[Questions regarding geometric shapes]
•••••
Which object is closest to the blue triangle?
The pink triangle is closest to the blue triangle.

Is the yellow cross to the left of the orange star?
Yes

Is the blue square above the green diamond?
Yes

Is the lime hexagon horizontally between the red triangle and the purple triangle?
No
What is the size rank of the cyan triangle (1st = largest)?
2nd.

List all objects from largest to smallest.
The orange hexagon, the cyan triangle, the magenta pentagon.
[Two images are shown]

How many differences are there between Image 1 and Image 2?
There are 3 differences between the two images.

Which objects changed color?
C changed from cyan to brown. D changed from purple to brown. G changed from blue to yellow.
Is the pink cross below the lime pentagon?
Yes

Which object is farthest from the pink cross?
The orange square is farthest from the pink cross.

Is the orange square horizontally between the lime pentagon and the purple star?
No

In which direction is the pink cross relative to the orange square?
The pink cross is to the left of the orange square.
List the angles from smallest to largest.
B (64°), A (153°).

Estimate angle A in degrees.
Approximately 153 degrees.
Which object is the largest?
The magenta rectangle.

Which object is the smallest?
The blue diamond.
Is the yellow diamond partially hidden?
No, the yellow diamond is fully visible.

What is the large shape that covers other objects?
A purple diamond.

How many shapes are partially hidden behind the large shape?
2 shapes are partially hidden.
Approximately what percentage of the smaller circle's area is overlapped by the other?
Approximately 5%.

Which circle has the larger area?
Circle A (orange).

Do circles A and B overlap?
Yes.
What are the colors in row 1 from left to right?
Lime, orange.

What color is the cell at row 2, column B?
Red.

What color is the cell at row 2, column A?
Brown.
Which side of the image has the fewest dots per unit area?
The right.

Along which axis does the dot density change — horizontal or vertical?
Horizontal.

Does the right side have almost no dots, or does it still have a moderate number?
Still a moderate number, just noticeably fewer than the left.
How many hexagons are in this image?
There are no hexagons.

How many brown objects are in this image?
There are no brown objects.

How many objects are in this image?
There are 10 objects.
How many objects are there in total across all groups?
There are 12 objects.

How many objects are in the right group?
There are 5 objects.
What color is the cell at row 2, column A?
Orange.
•••••
--- TASK BRIEF ---
Transcribe the data above in full, exactly.

--- WRITTEN SOLUTION ---
Which object is closest to the blue triangle?
The pink triangle is closest to the blue triangle.

Is the yellow cross to the left of the orange star?
Yes

Is the blue square above the green diamond?
Yes

Is the lime hexagon horizontally between the red triangle and the purple triangle?
No
What is the size rank of the cyan triangle (1st = largest)?
2nd.

List all objects from largest to smallest.
The orange hexagon, the cyan triangle, the magenta pentagon.
[Two images are shown]

How many differences are there between Image 1 and Image 2?
There are 3 differences between the two images.

Which objects changed color?
C changed from cyan to brown. D changed from purple to brown. G changed from blue to yellow.
Is the pink cross below the lime pentagon?
Yes

Which object is farthest from the pink cross?
The orange square is farthest from the pink cross.

Is the orange square horizontally between the lime pentagon and the purple star?
No

In which direction is the pink cross relative to the orange square?
The pink cross is to the left of the orange square.
List the angles from smallest to largest.
B (64°), A (153°).

Estimate angle A in degrees.
Approximately 153 degrees.
Which object is the largest?
The magenta rectangle.

Which object is the smallest?
The blue diamond.
Is the yellow diamond partially hidden?
No, the yellow diamond is fully visible.

What is the large shape that covers other objects?
A purple diamond.

How many shapes are partially hidden behind the large shape?
2 shapes are partially hidden.
Approximately what percentage of the smaller circle's area is overlapped by the other?
Approximately 5%.

Which circle has the larger area?
Circle A (orange).

Do circles A and B overlap?
Yes.
What are the colors in row 1 from left to right?
Lime, orange.

What color is the cell at row 2, column B?
Red.

What color is the cell at row 2, column A?
Brown.
Which side of the image has the fewest dots per unit area?
The right.

Along which axis does the dot density change — horizontal or vertical?
Horizontal.

Does the right side have almost no dots, or does it still have a moderate number?
Still a moderate number, just noticeably fewer than the left.
How many hexagons are in this image?
There are no hexagons.

How many brown objects are in this image?
There are no brown objects.

How many objects are in this image?
There are 10 objects.
How many objects are there in total across all groups?
There are 12 objects.

How many objects are in the right group?
There are 5 objects.
What color is the cell at row 2, column A?
Orange.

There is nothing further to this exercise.